Material provided ▸
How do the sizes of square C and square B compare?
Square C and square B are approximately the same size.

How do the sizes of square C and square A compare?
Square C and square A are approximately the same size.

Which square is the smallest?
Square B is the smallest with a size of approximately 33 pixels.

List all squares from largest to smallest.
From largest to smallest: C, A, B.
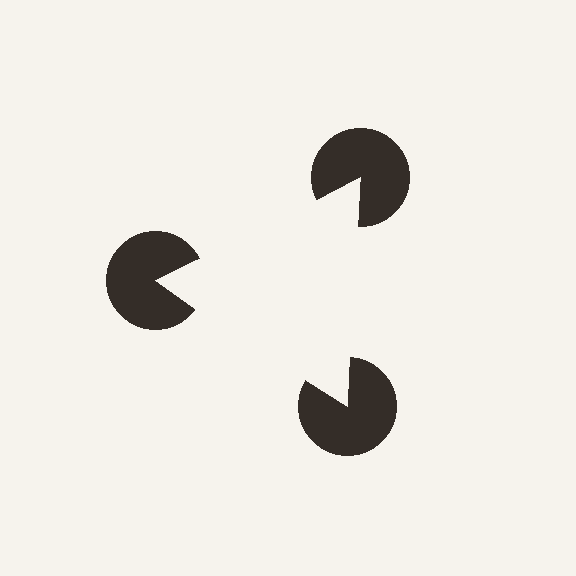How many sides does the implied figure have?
3 sides.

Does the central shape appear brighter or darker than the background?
It typically appears slightly brighter than the background, even though no actual brightness change is drawn.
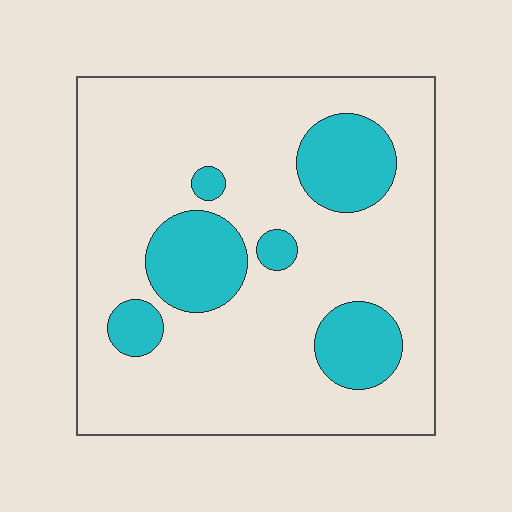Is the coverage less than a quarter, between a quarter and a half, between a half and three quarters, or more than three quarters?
Less than a quarter.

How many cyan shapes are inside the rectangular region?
6.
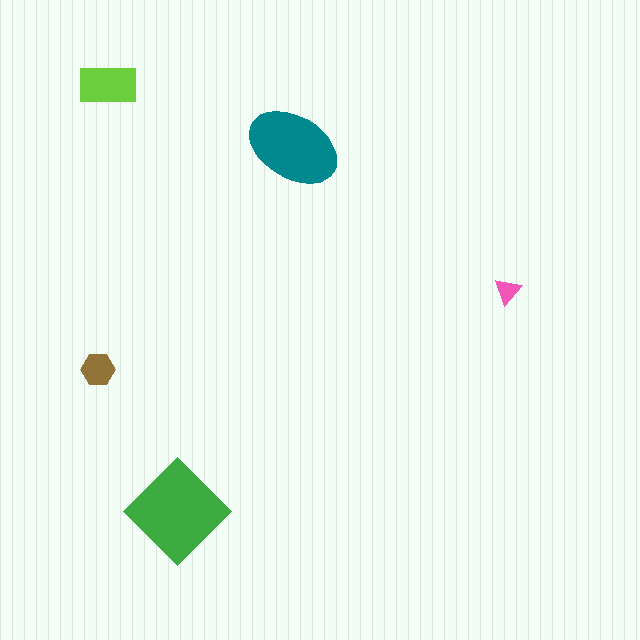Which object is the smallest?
The pink triangle.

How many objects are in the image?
There are 5 objects in the image.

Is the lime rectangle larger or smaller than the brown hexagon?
Larger.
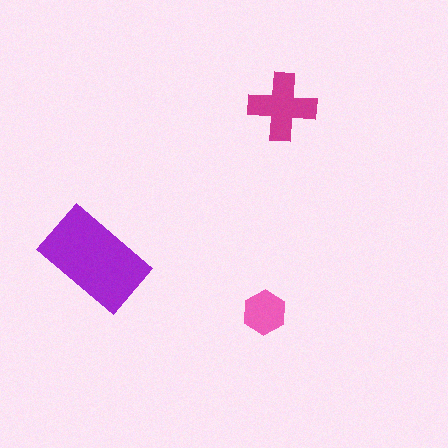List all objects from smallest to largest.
The pink hexagon, the magenta cross, the purple rectangle.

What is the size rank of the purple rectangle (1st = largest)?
1st.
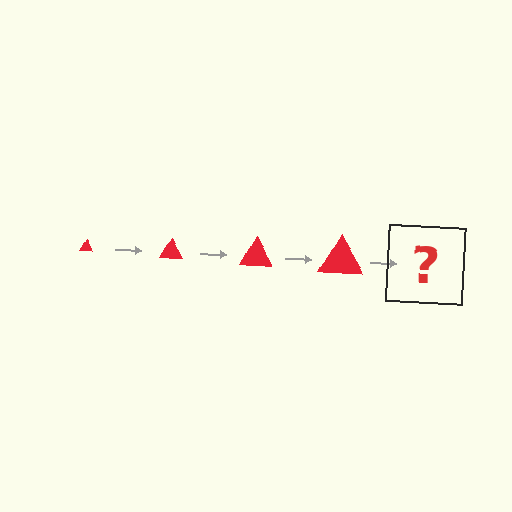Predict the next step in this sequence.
The next step is a red triangle, larger than the previous one.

What you will do ▸
Quote the data exactly, leaving every image out of the copy.

Exercise output ▸
How do the sizes of square C and square B compare?
Square C and square B are approximately the same size.

How do the sizes of square C and square A compare?
Square C and square A are approximately the same size.

Which square is the smallest?
Square B is the smallest with a size of approximately 33 pixels.

List all squares from largest to smallest.
From largest to smallest: C, A, B.
How many sides does the implied figure have?
3 sides.

Does the central shape appear brighter or darker than the background?
It typically appears slightly brighter than the background, even though no actual brightness change is drawn.
Is the coverage less than a quarter, between a quarter and a half, between a half and three quarters, or more than three quarters?
Less than a quarter.

How many cyan shapes are inside the rectangular region?
6.
Which object is the smallest?
The pink triangle.

How many objects are in the image?
There are 5 objects in the image.

Is the lime rectangle larger or smaller than the brown hexagon?
Larger.
List all objects from smallest to largest.
The pink hexagon, the magenta cross, the purple rectangle.

What is the size rank of the purple rectangle (1st = largest)?
1st.
Predict the next step in this sequence.
The next step is a red triangle, larger than the previous one.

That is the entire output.